→ **Exercise task**
Copy all entries without alteration and skip the pictures they hold.

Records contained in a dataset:
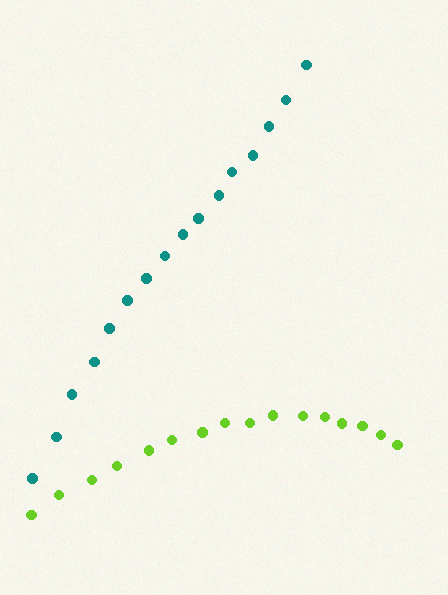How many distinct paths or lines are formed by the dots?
There are 2 distinct paths.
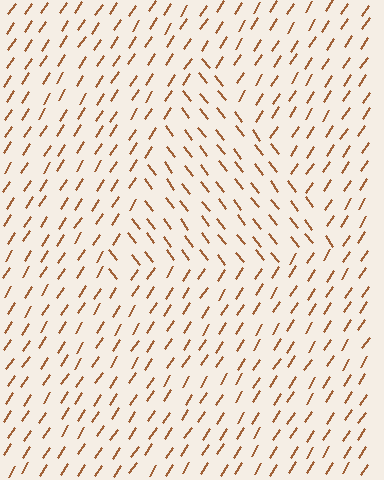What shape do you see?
I see a triangle.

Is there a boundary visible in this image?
Yes, there is a texture boundary formed by a change in line orientation.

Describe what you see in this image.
The image is filled with small brown line segments. A triangle region in the image has lines oriented differently from the surrounding lines, creating a visible texture boundary.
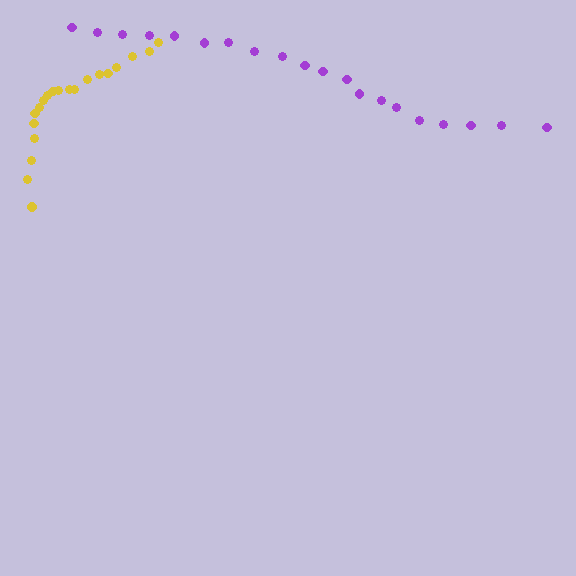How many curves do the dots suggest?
There are 2 distinct paths.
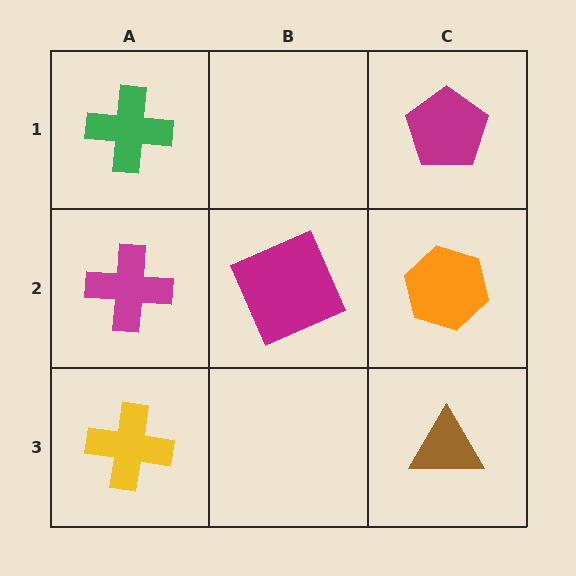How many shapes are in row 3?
2 shapes.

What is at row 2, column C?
An orange hexagon.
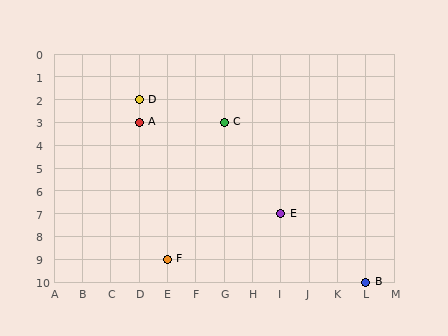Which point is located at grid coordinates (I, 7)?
Point E is at (I, 7).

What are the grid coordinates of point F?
Point F is at grid coordinates (E, 9).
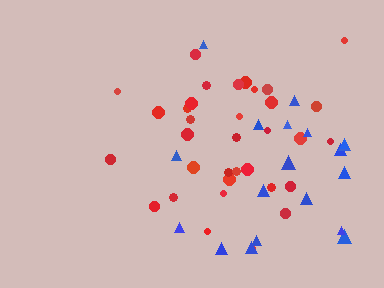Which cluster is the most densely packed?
Red.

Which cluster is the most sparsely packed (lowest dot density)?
Blue.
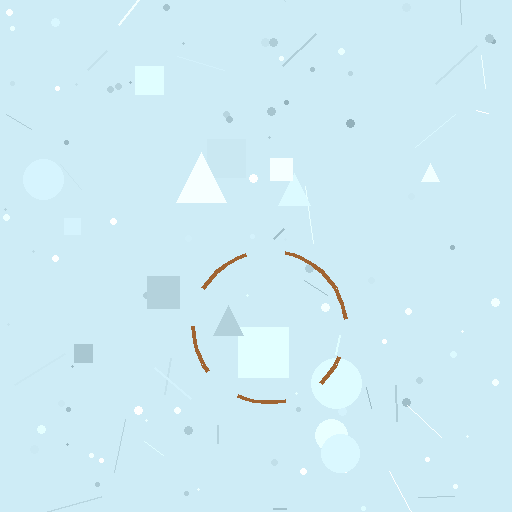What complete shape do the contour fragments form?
The contour fragments form a circle.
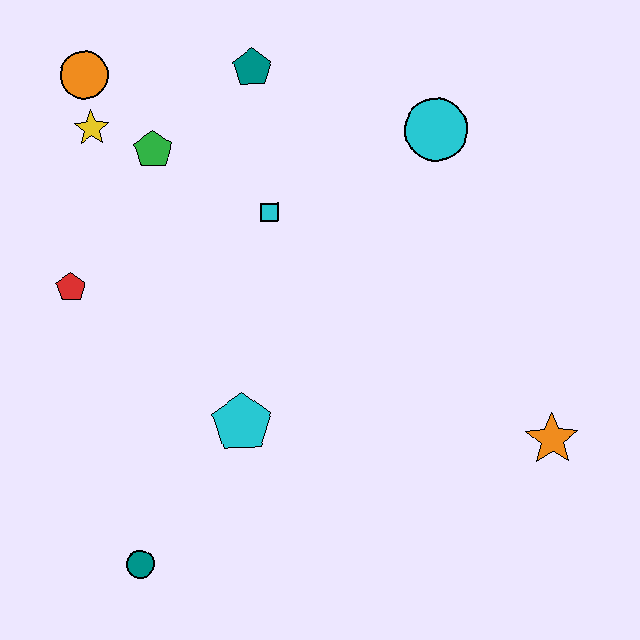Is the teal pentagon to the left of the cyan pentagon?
No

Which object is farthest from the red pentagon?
The orange star is farthest from the red pentagon.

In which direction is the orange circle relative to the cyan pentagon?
The orange circle is above the cyan pentagon.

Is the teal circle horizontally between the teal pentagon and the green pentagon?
No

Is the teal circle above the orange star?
No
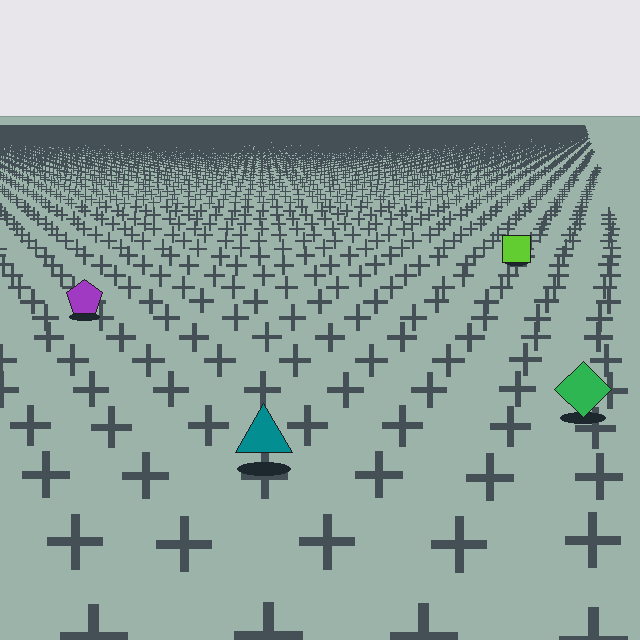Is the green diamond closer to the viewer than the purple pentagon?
Yes. The green diamond is closer — you can tell from the texture gradient: the ground texture is coarser near it.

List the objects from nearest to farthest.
From nearest to farthest: the teal triangle, the green diamond, the purple pentagon, the lime square.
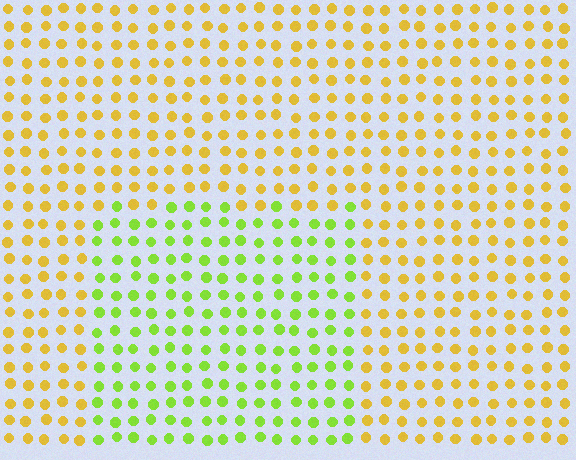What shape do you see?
I see a rectangle.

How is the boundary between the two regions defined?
The boundary is defined purely by a slight shift in hue (about 46 degrees). Spacing, size, and orientation are identical on both sides.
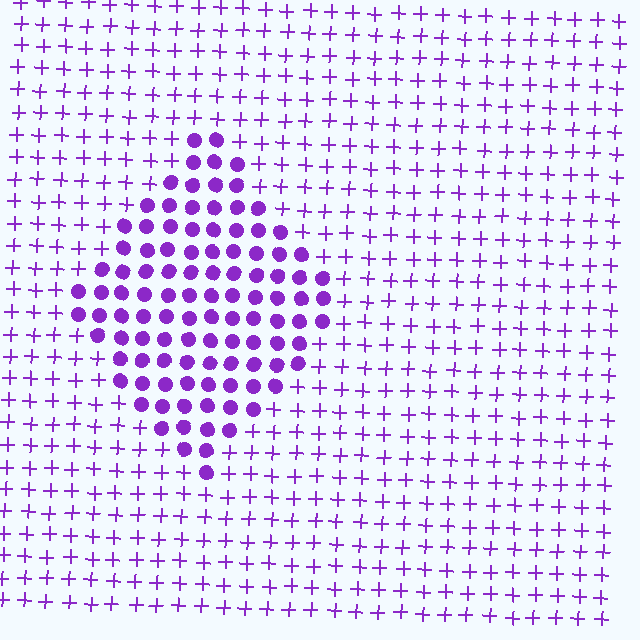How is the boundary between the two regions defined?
The boundary is defined by a change in element shape: circles inside vs. plus signs outside. All elements share the same color and spacing.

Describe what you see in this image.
The image is filled with small purple elements arranged in a uniform grid. A diamond-shaped region contains circles, while the surrounding area contains plus signs. The boundary is defined purely by the change in element shape.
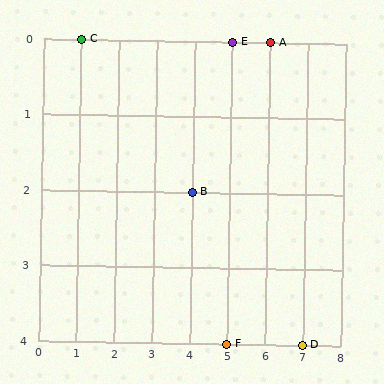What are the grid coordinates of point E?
Point E is at grid coordinates (5, 0).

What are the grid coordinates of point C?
Point C is at grid coordinates (1, 0).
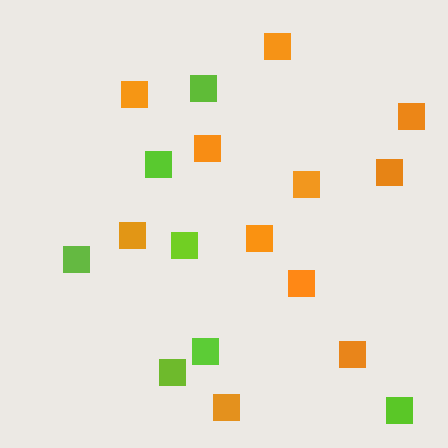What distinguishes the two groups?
There are 2 groups: one group of orange squares (11) and one group of lime squares (7).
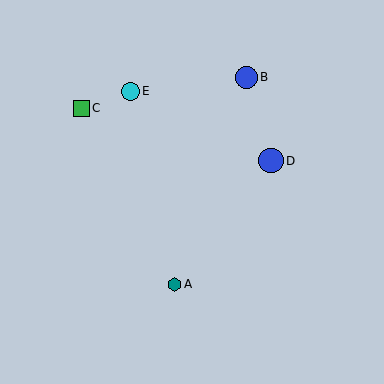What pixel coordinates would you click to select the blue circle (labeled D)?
Click at (271, 161) to select the blue circle D.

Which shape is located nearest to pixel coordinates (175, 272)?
The teal hexagon (labeled A) at (174, 284) is nearest to that location.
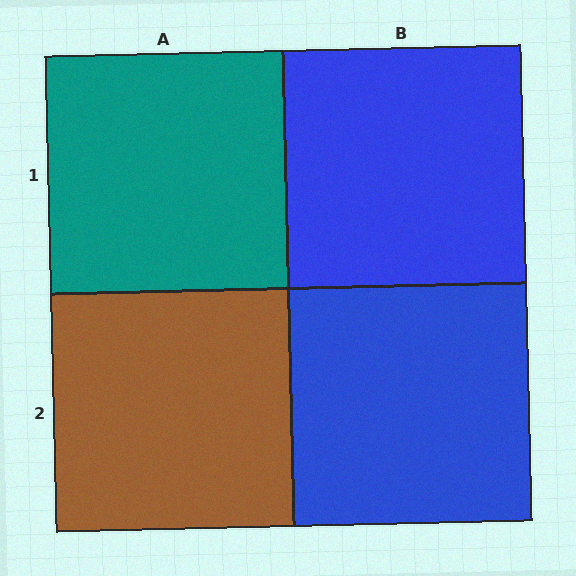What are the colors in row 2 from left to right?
Brown, blue.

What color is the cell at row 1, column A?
Teal.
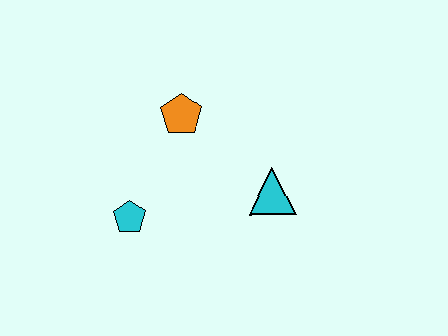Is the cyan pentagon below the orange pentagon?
Yes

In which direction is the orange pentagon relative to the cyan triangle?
The orange pentagon is to the left of the cyan triangle.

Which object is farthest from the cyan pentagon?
The cyan triangle is farthest from the cyan pentagon.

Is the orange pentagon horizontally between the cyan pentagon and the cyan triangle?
Yes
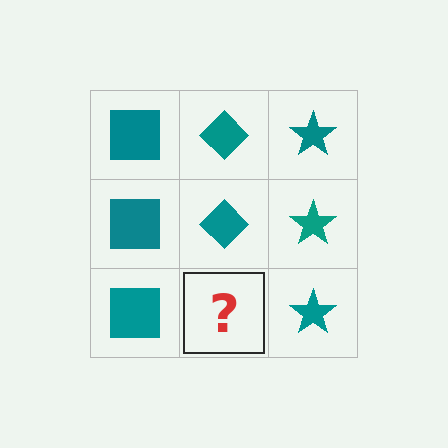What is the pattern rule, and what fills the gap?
The rule is that each column has a consistent shape. The gap should be filled with a teal diamond.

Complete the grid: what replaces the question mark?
The question mark should be replaced with a teal diamond.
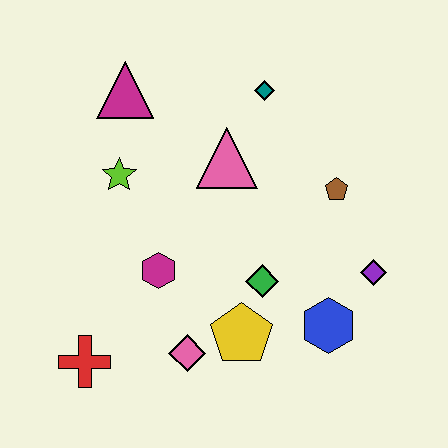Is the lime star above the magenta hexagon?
Yes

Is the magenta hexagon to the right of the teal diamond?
No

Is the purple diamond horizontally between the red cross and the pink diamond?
No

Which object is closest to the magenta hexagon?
The pink diamond is closest to the magenta hexagon.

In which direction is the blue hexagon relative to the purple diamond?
The blue hexagon is below the purple diamond.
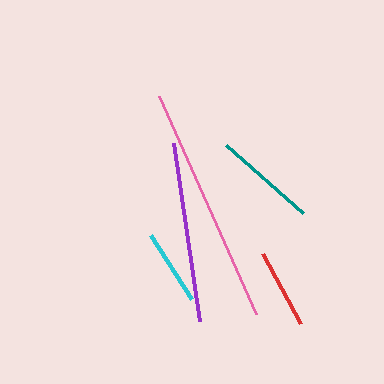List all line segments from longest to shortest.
From longest to shortest: pink, purple, teal, red and cyan (about equal).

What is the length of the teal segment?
The teal segment is approximately 103 pixels long.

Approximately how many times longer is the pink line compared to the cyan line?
The pink line is approximately 3.1 times the length of the cyan line.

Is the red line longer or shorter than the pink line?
The pink line is longer than the red line.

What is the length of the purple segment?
The purple segment is approximately 180 pixels long.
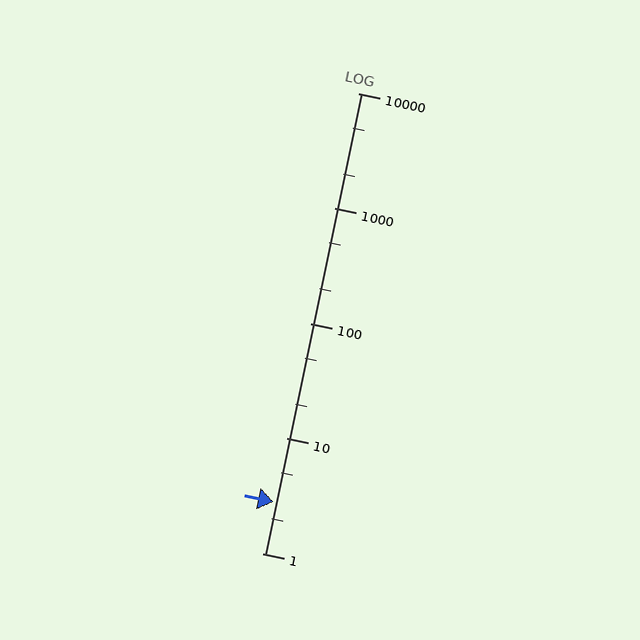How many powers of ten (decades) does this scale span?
The scale spans 4 decades, from 1 to 10000.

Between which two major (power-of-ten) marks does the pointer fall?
The pointer is between 1 and 10.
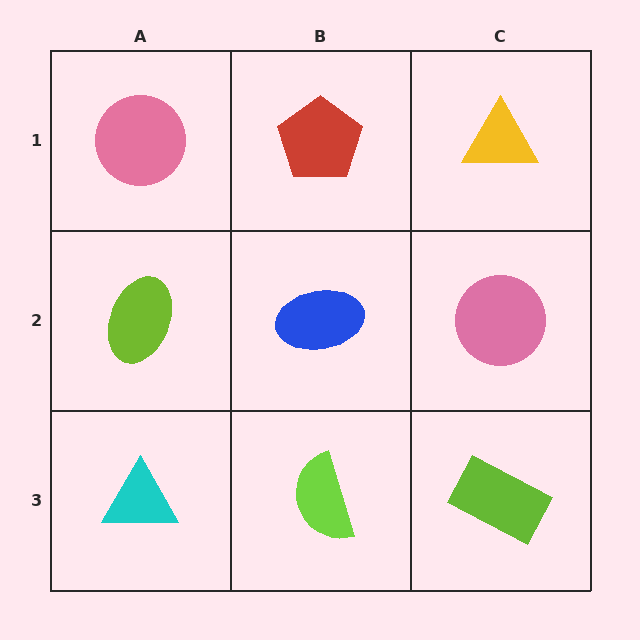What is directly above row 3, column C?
A pink circle.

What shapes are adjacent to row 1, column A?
A lime ellipse (row 2, column A), a red pentagon (row 1, column B).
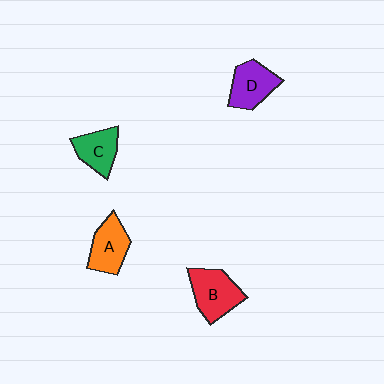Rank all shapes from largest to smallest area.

→ **Answer for this exercise**
How many distinct paths or lines are formed by the dots?
There are 2 distinct paths.
What shape do you see?
I see a triangle.

Is there a boundary visible in this image?
Yes, there is a texture boundary formed by a change in line orientation.

Describe what you see in this image.
The image is filled with small brown line segments. A triangle region in the image has lines oriented differently from the surrounding lines, creating a visible texture boundary.
How many curves do the dots suggest?
There are 2 distinct paths.
How many shapes are in row 3?
2 shapes.

What is at row 2, column C?
An orange hexagon.
Which point is located at grid coordinates (I, 7)?
Point E is at (I, 7).

What are the grid coordinates of point F?
Point F is at grid coordinates (E, 9).
Which cluster is the most densely packed?
Red.

Which cluster is the most sparsely packed (lowest dot density)?
Blue.
What complete shape do the contour fragments form?
The contour fragments form a circle.
Is the teal pentagon to the left of the cyan pentagon?
No

Which object is farthest from the red pentagon?
The orange star is farthest from the red pentagon.

In which direction is the orange circle relative to the cyan pentagon?
The orange circle is above the cyan pentagon.

Is the teal circle horizontally between the teal pentagon and the green pentagon?
No

Is the teal circle above the orange star?
No
Is the green diamond closer to the viewer than the purple pentagon?
Yes. The green diamond is closer — you can tell from the texture gradient: the ground texture is coarser near it.

List the objects from nearest to farthest.
From nearest to farthest: the teal triangle, the green diamond, the purple pentagon, the lime square.
What shape do you see?
I see a rectangle.

How is the boundary between the two regions defined?
The boundary is defined purely by a slight shift in hue (about 46 degrees). Spacing, size, and orientation are identical on both sides.
How is the boundary between the two regions defined?
The boundary is defined by a change in element shape: circles inside vs. plus signs outside. All elements share the same color and spacing.

Describe what you see in this image.
The image is filled with small purple elements arranged in a uniform grid. A diamond-shaped region contains circles, while the surrounding area contains plus signs. The boundary is defined purely by the change in element shape.
What are the grid coordinates of point E?
Point E is at grid coordinates (5, 0).

What are the grid coordinates of point C?
Point C is at grid coordinates (1, 0).
What distinguishes the two groups?
There are 2 groups: one group of orange squares (11) and one group of lime squares (7).
What pixel coordinates would you click to select the blue circle (labeled D)?
Click at (271, 161) to select the blue circle D.

Which shape is located nearest to pixel coordinates (175, 272)?
The teal hexagon (labeled A) at (174, 284) is nearest to that location.
What are the colors in row 2 from left to right?
Brown, blue.

What color is the cell at row 1, column A?
Teal.
Is the cyan pentagon below the orange pentagon?
Yes

In which direction is the orange pentagon relative to the cyan triangle?
The orange pentagon is to the left of the cyan triangle.

Which object is farthest from the cyan pentagon?
The cyan triangle is farthest from the cyan pentagon.

Is the orange pentagon horizontally between the cyan pentagon and the cyan triangle?
Yes
What is the pattern rule, and what fills the gap?
The rule is that each column has a consistent shape. The gap should be filled with a teal diamond.

Complete the grid: what replaces the question mark?
The question mark should be replaced with a teal diamond.
Is the lime star above the magenta hexagon?
Yes

Is the magenta hexagon to the right of the teal diamond?
No

Is the purple diamond horizontally between the red cross and the pink diamond?
No

Which object is closest to the magenta hexagon?
The pink diamond is closest to the magenta hexagon.

In which direction is the blue hexagon relative to the purple diamond?
The blue hexagon is below the purple diamond.
List all line segments from longest to shortest.
From longest to shortest: pink, purple, teal, red and cyan (about equal).

What is the length of the teal segment?
The teal segment is approximately 103 pixels long.

Approximately how many times longer is the pink line compared to the cyan line?
The pink line is approximately 3.1 times the length of the cyan line.

Is the red line longer or shorter than the pink line?
The pink line is longer than the red line.

What is the length of the purple segment?
The purple segment is approximately 180 pixels long.
How many powers of ten (decades) does this scale span?
The scale spans 4 decades, from 1 to 10000.

Between which two major (power-of-ten) marks does the pointer fall?
The pointer is between 1 and 10.
What is directly above row 3, column C?
A pink circle.

What shapes are adjacent to row 1, column A?
A lime ellipse (row 2, column A), a red pentagon (row 1, column B).
Rank all shapes from largest to smallest area.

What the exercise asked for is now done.